▶ **INPUT MATERIAL**
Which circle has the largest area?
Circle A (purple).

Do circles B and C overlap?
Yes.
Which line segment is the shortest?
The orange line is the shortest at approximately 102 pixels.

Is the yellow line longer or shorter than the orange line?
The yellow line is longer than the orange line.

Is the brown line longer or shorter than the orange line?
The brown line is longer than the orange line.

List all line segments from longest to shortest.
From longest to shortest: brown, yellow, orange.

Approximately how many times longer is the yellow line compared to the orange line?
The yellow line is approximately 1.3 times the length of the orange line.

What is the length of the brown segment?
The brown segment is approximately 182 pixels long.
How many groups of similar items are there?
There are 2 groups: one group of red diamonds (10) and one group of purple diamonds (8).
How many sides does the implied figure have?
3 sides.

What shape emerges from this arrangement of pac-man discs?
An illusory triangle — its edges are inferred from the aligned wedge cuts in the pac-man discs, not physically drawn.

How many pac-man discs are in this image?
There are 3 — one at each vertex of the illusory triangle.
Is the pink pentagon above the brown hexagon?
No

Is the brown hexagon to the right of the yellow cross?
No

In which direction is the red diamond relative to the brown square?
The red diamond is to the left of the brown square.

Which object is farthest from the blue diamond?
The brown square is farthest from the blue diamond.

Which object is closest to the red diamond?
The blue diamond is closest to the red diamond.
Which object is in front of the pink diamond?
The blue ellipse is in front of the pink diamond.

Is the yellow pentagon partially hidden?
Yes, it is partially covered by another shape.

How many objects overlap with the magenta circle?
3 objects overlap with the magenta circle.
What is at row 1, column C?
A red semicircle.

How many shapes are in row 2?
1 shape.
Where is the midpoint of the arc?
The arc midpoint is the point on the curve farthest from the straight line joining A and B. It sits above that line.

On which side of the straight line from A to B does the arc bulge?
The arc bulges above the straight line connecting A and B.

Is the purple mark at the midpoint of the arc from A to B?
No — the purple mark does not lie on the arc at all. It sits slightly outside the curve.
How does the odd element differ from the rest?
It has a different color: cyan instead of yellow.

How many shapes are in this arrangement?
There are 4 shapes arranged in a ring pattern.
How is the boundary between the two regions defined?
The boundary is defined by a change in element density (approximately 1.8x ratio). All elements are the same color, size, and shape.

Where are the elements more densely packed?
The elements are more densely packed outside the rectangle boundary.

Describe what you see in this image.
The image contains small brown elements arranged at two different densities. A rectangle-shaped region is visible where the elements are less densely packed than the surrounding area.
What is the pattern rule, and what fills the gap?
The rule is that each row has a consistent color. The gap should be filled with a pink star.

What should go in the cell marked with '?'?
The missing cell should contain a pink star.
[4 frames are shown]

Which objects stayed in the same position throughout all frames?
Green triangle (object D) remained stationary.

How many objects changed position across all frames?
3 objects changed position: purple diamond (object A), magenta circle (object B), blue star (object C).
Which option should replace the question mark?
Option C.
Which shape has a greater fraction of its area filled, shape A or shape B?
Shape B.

▶ **WHAT YOU HAVE TO DO**
Write an exact transcription of every entry above.

▶ **REPLY**
Which circle has the largest area?
Circle A (purple).

Do circles B and C overlap?
Yes.
Which line segment is the shortest?
The orange line is the shortest at approximately 102 pixels.

Is the yellow line longer or shorter than the orange line?
The yellow line is longer than the orange line.

Is the brown line longer or shorter than the orange line?
The brown line is longer than the orange line.

List all line segments from longest to shortest.
From longest to shortest: brown, yellow, orange.

Approximately how many times longer is the yellow line compared to the orange line?
The yellow line is approximately 1.3 times the length of the orange line.

What is the length of the brown segment?
The brown segment is approximately 182 pixels long.
How many groups of similar items are there?
There are 2 groups: one group of red diamonds (10) and one group of purple diamonds (8).
How many sides does the implied figure have?
3 sides.

What shape emerges from this arrangement of pac-man discs?
An illusory triangle — its edges are inferred from the aligned wedge cuts in the pac-man discs, not physically drawn.

How many pac-man discs are in this image?
There are 3 — one at each vertex of the illusory triangle.
Is the pink pentagon above the brown hexagon?
No

Is the brown hexagon to the right of the yellow cross?
No

In which direction is the red diamond relative to the brown square?
The red diamond is to the left of the brown square.

Which object is farthest from the blue diamond?
The brown square is farthest from the blue diamond.

Which object is closest to the red diamond?
The blue diamond is closest to the red diamond.
Which object is in front of the pink diamond?
The blue ellipse is in front of the pink diamond.

Is the yellow pentagon partially hidden?
Yes, it is partially covered by another shape.

How many objects overlap with the magenta circle?
3 objects overlap with the magenta circle.
What is at row 1, column C?
A red semicircle.

How many shapes are in row 2?
1 shape.
Where is the midpoint of the arc?
The arc midpoint is the point on the curve farthest from the straight line joining A and B. It sits above that line.

On which side of the straight line from A to B does the arc bulge?
The arc bulges above the straight line connecting A and B.

Is the purple mark at the midpoint of the arc from A to B?
No — the purple mark does not lie on the arc at all. It sits slightly outside the curve.
How does the odd element differ from the rest?
It has a different color: cyan instead of yellow.

How many shapes are in this arrangement?
There are 4 shapes arranged in a ring pattern.
How is the boundary between the two regions defined?
The boundary is defined by a change in element density (approximately 1.8x ratio). All elements are the same color, size, and shape.

Where are the elements more densely packed?
The elements are more densely packed outside the rectangle boundary.

Describe what you see in this image.
The image contains small brown elements arranged at two different densities. A rectangle-shaped region is visible where the elements are less densely packed than the surrounding area.
What is the pattern rule, and what fills the gap?
The rule is that each row has a consistent color. The gap should be filled with a pink star.

What should go in the cell marked with '?'?
The missing cell should contain a pink star.
[4 frames are shown]

Which objects stayed in the same position throughout all frames?
Green triangle (object D) remained stationary.

How many objects changed position across all frames?
3 objects changed position: purple diamond (object A), magenta circle (object B), blue star (object C).
Which option should replace the question mark?
Option C.
Which shape has a greater fraction of its area filled, shape A or shape B?
Shape B.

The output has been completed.